**Problem details:** For the copy, please give all of the data again exactly and leave the pictures out.

== Provided data

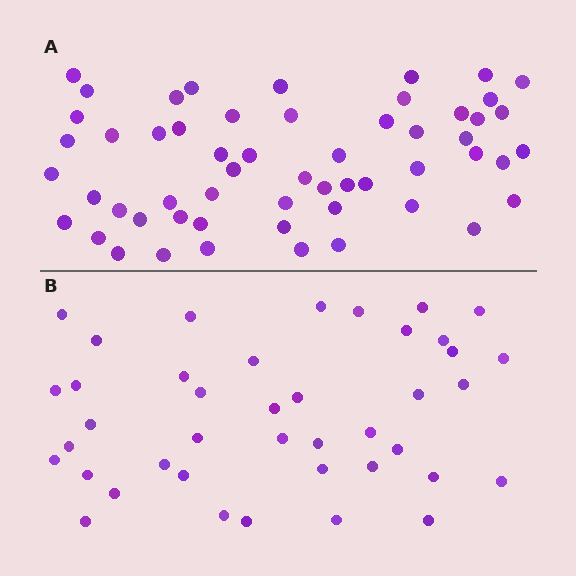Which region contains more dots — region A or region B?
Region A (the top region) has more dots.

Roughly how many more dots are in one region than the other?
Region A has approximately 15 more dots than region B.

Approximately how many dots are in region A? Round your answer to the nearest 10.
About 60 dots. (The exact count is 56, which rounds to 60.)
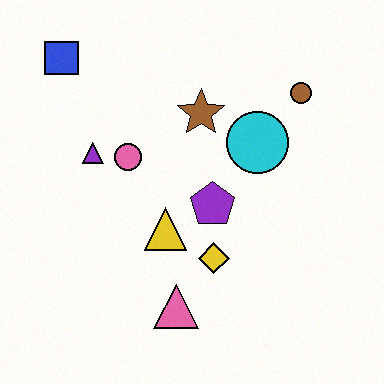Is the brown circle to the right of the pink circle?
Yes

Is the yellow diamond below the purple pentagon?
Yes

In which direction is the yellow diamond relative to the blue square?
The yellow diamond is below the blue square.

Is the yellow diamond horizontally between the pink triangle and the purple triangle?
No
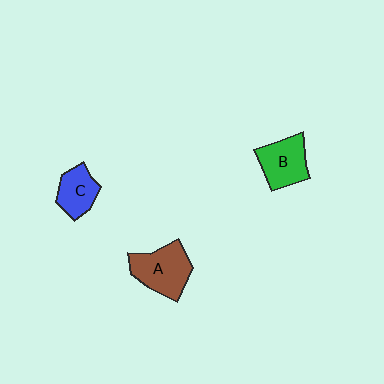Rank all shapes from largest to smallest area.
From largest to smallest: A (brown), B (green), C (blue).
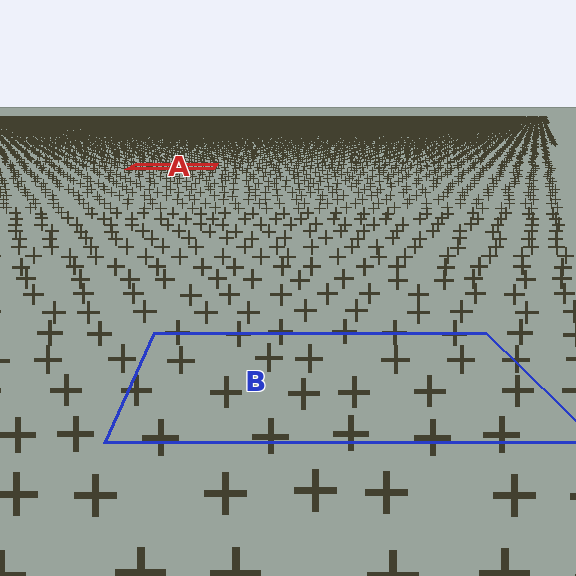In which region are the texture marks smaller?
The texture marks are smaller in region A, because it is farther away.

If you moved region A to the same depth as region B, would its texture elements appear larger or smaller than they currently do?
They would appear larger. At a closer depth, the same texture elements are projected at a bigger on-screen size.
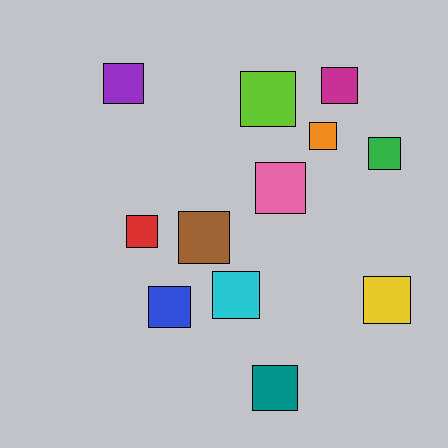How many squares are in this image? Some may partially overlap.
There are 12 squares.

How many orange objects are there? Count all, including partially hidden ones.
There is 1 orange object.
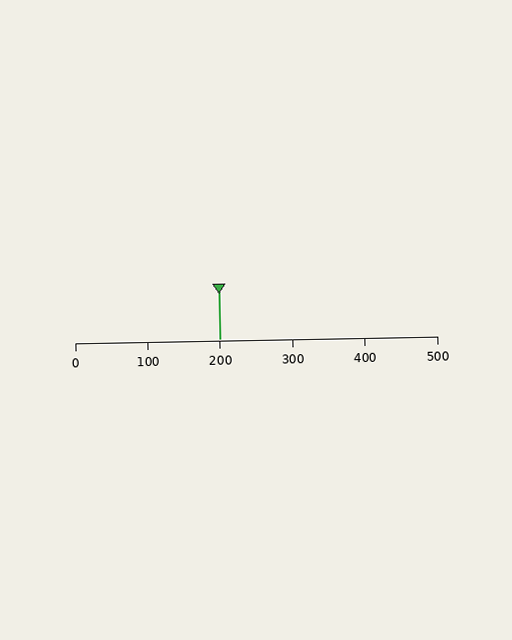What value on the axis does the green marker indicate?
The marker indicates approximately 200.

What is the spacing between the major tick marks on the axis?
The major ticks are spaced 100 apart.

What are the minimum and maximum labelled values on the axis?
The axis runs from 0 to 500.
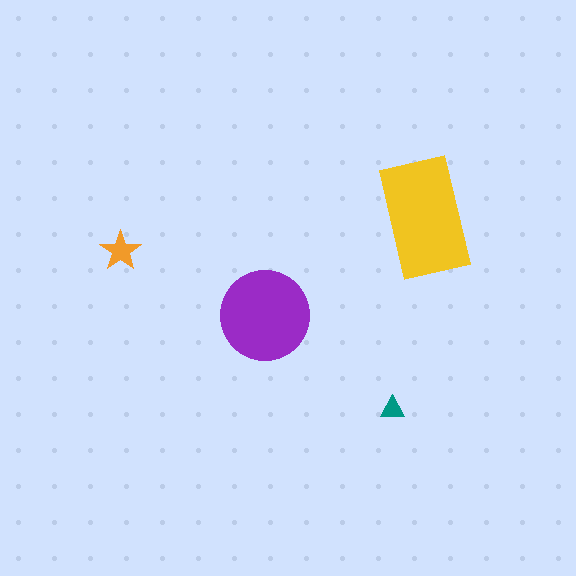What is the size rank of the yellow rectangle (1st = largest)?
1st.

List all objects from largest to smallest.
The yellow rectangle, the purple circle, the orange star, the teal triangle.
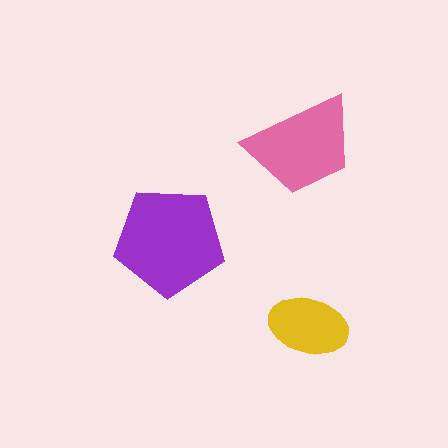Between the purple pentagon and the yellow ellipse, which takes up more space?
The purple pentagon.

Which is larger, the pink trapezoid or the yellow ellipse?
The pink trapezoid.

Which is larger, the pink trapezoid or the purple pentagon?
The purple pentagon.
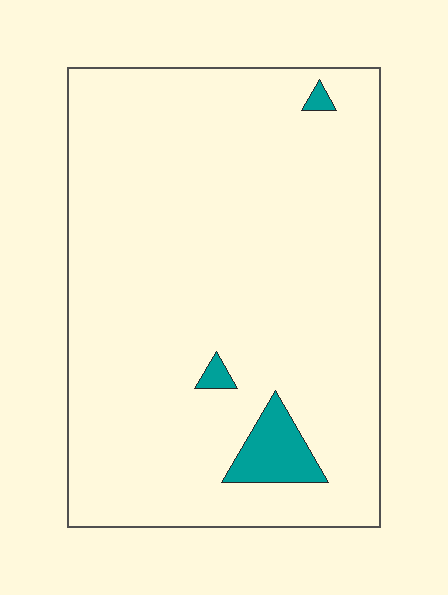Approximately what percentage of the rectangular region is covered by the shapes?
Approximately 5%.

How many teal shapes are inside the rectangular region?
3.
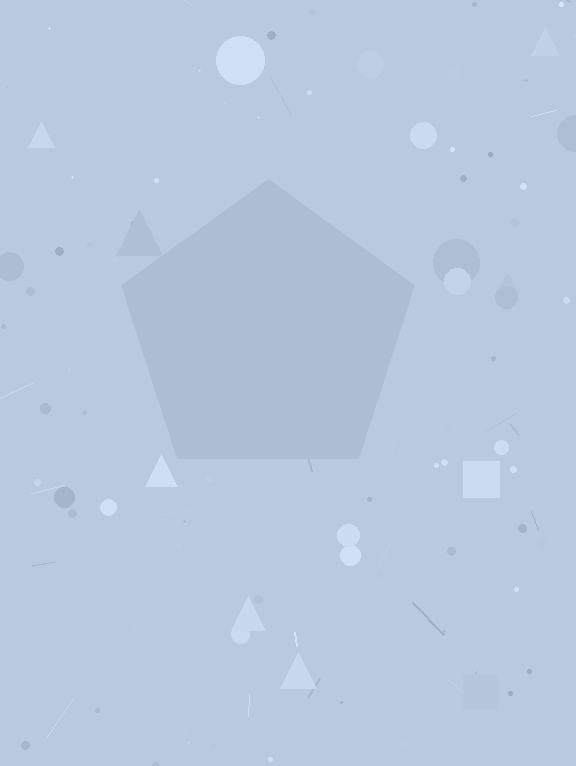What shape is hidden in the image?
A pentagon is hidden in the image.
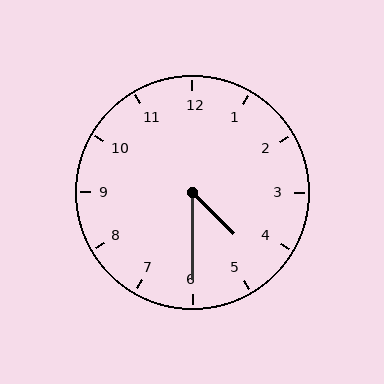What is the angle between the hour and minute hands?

====

**Task answer:**
Which region contains more dots — region A or region B?
Region A (the top region) has more dots.

Roughly how many more dots are in one region than the other?
Region A has approximately 15 more dots than region B.

Approximately how many dots are in region A? Round your answer to the nearest 10.
About 60 dots. (The exact count is 56, which rounds to 60.)
Is the brown circle to the right of the pink circle?
Yes

Is the yellow diamond below the purple pentagon?
Yes

In which direction is the yellow diamond relative to the blue square?
The yellow diamond is below the blue square.

Is the yellow diamond horizontally between the pink triangle and the purple triangle?
No
Rank all shapes from largest to smallest area.
From largest to smallest: A (brown), B (green), C (blue).
In which region are the texture marks smaller?
The texture marks are smaller in region A, because it is farther away.

If you moved region A to the same depth as region B, would its texture elements appear larger or smaller than they currently do?
They would appear larger. At a closer depth, the same texture elements are projected at a bigger on-screen size.
How many squares are in this image? Some may partially overlap.
There are 12 squares.

How many orange objects are there? Count all, including partially hidden ones.
There is 1 orange object.
What value on the axis does the green marker indicate?
The marker indicates approximately 200.

What is the spacing between the major tick marks on the axis?
The major ticks are spaced 100 apart.

What are the minimum and maximum labelled values on the axis?
The axis runs from 0 to 500.
What is the size rank of the yellow rectangle (1st = largest)?
1st.

List all objects from largest to smallest.
The yellow rectangle, the purple circle, the orange star, the teal triangle.
Between the purple pentagon and the yellow ellipse, which takes up more space?
The purple pentagon.

Which is larger, the pink trapezoid or the yellow ellipse?
The pink trapezoid.

Which is larger, the pink trapezoid or the purple pentagon?
The purple pentagon.
Approximately what percentage of the rectangular region is covered by the shapes?
Approximately 5%.

How many teal shapes are inside the rectangular region?
3.
What shape is hidden in the image?
A pentagon is hidden in the image.
What is the angle between the hour and minute hands?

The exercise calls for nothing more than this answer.